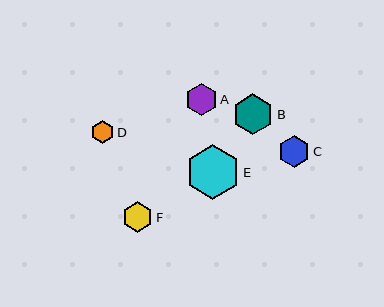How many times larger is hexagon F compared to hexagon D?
Hexagon F is approximately 1.3 times the size of hexagon D.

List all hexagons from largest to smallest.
From largest to smallest: E, B, C, A, F, D.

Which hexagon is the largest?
Hexagon E is the largest with a size of approximately 54 pixels.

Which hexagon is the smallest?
Hexagon D is the smallest with a size of approximately 24 pixels.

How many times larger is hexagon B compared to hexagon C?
Hexagon B is approximately 1.3 times the size of hexagon C.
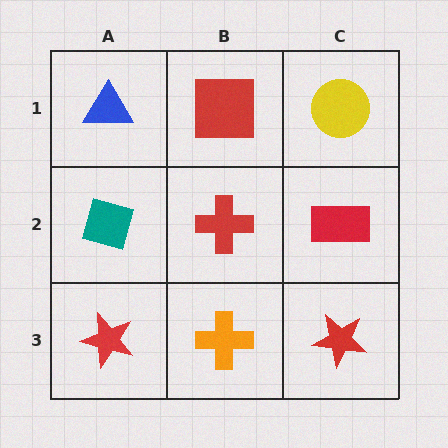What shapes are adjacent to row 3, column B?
A red cross (row 2, column B), a red star (row 3, column A), a red star (row 3, column C).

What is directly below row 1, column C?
A red rectangle.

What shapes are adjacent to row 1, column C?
A red rectangle (row 2, column C), a red square (row 1, column B).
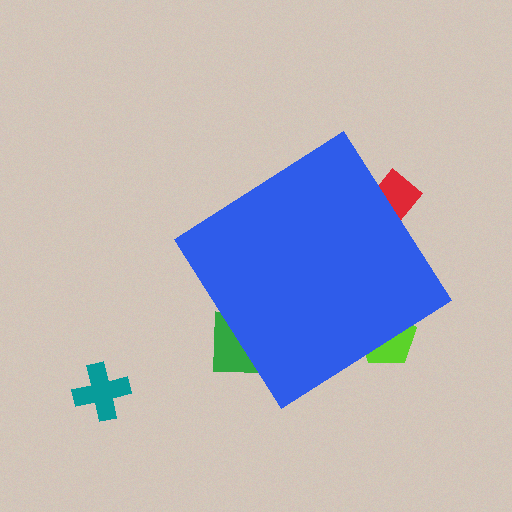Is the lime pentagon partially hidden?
Yes, the lime pentagon is partially hidden behind the blue diamond.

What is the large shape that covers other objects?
A blue diamond.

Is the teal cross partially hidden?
No, the teal cross is fully visible.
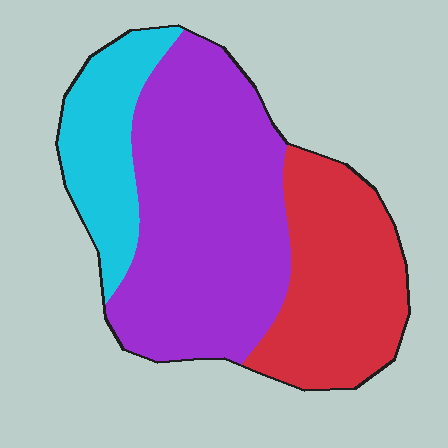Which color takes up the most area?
Purple, at roughly 50%.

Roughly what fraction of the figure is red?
Red takes up about one third (1/3) of the figure.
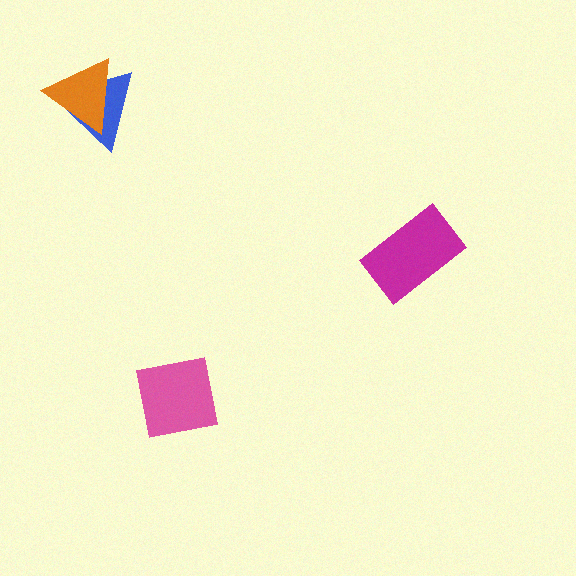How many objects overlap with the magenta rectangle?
0 objects overlap with the magenta rectangle.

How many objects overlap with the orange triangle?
1 object overlaps with the orange triangle.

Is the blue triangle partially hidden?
Yes, it is partially covered by another shape.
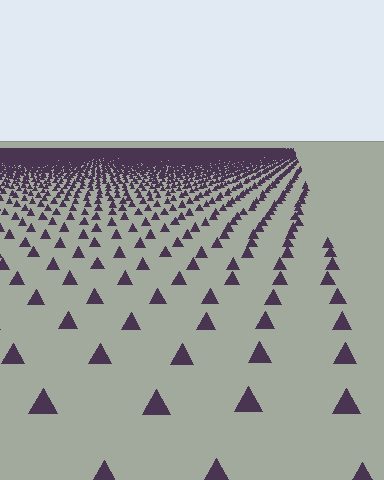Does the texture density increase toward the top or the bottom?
Density increases toward the top.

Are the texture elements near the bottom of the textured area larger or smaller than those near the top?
Larger. Near the bottom, elements are closer to the viewer and appear at a bigger on-screen size.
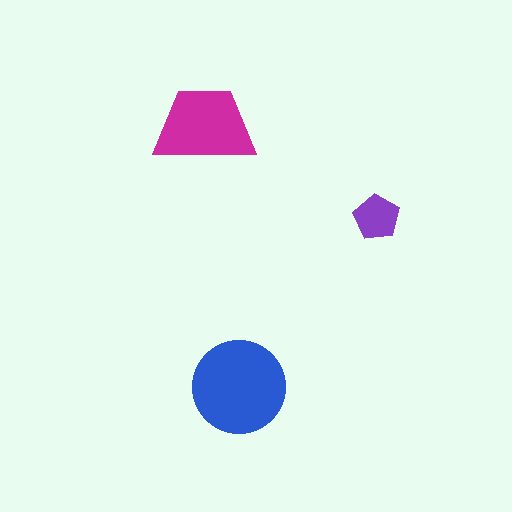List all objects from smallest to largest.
The purple pentagon, the magenta trapezoid, the blue circle.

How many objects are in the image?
There are 3 objects in the image.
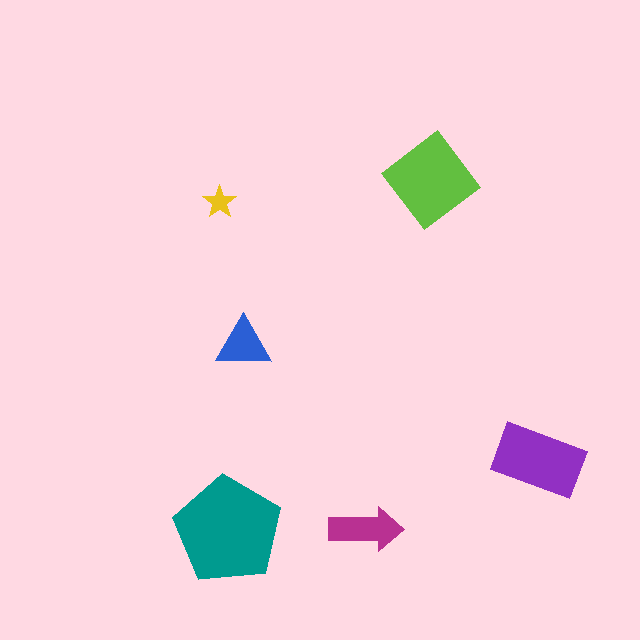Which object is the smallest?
The yellow star.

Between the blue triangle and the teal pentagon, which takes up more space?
The teal pentagon.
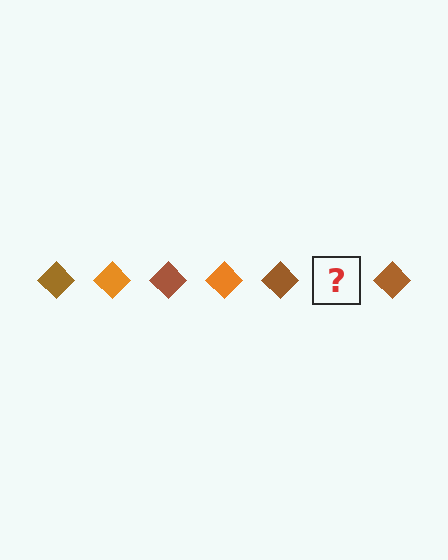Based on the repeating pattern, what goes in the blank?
The blank should be an orange diamond.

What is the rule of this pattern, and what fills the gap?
The rule is that the pattern cycles through brown, orange diamonds. The gap should be filled with an orange diamond.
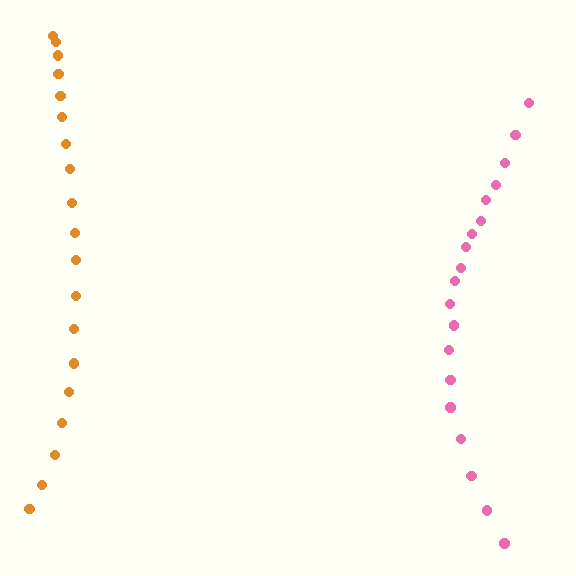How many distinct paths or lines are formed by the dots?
There are 2 distinct paths.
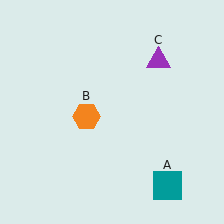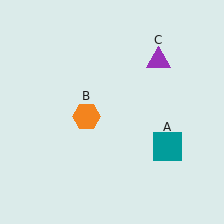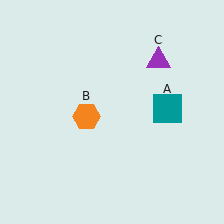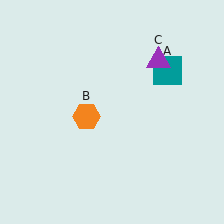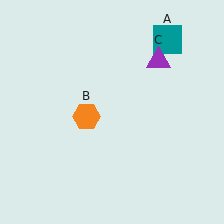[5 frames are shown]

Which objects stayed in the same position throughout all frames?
Orange hexagon (object B) and purple triangle (object C) remained stationary.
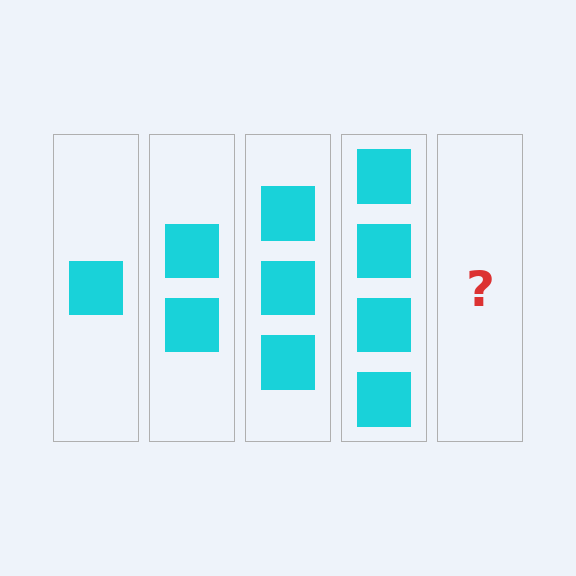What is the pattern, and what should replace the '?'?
The pattern is that each step adds one more square. The '?' should be 5 squares.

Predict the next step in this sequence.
The next step is 5 squares.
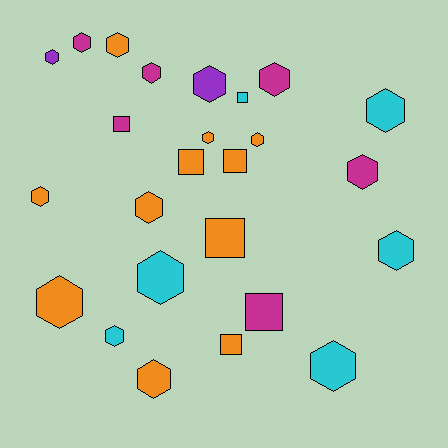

■ ■ ■ ■

Exercise aim ->
Everything from the line with "Between the blue" through the end of the records above, and nothing else, is to be quoted exactly; please leave the pictures out.

Finished answer ->
Between the blue triangle and the teal pentagon, which takes up more space?
The teal pentagon.
Based on the repeating pattern, what goes in the blank?
The blank should be an orange diamond.

What is the rule of this pattern, and what fills the gap?
The rule is that the pattern cycles through brown, orange diamonds. The gap should be filled with an orange diamond.
How many distinct paths or lines are formed by the dots?
There are 2 distinct paths.
[5 frames are shown]

Which objects stayed in the same position throughout all frames?
Orange hexagon (object B) and purple triangle (object C) remained stationary.
What is the pattern, and what should replace the '?'?
The pattern is that each step adds one more square. The '?' should be 5 squares.

Predict the next step in this sequence.
The next step is 5 squares.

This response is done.